→ GIVEN EXERCISE: Without any pictures, reproduce exactly the lines running from the line containing "In which direction" through the end of the entries.

○ ○ ○ ○ ○

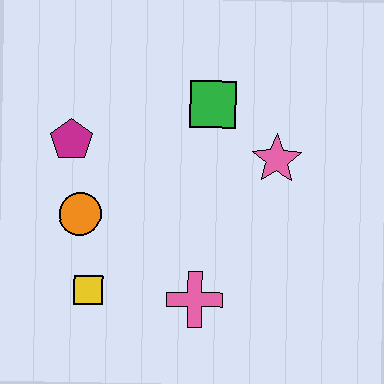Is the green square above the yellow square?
Yes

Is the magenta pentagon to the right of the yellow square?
No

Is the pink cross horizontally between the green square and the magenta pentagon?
Yes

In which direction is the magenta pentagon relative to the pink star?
The magenta pentagon is to the left of the pink star.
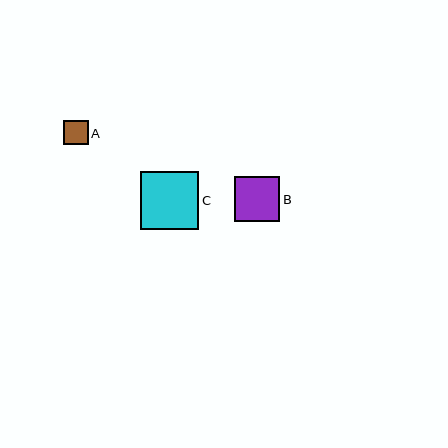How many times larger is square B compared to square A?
Square B is approximately 1.9 times the size of square A.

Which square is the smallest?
Square A is the smallest with a size of approximately 24 pixels.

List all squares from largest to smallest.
From largest to smallest: C, B, A.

○ ○ ○ ○ ○

→ ANSWER:
In which direction is the magenta pentagon relative to the pink star?
The magenta pentagon is to the left of the pink star.
How many times larger is square B compared to square A?
Square B is approximately 1.9 times the size of square A.

Which square is the smallest?
Square A is the smallest with a size of approximately 24 pixels.

List all squares from largest to smallest.
From largest to smallest: C, B, A.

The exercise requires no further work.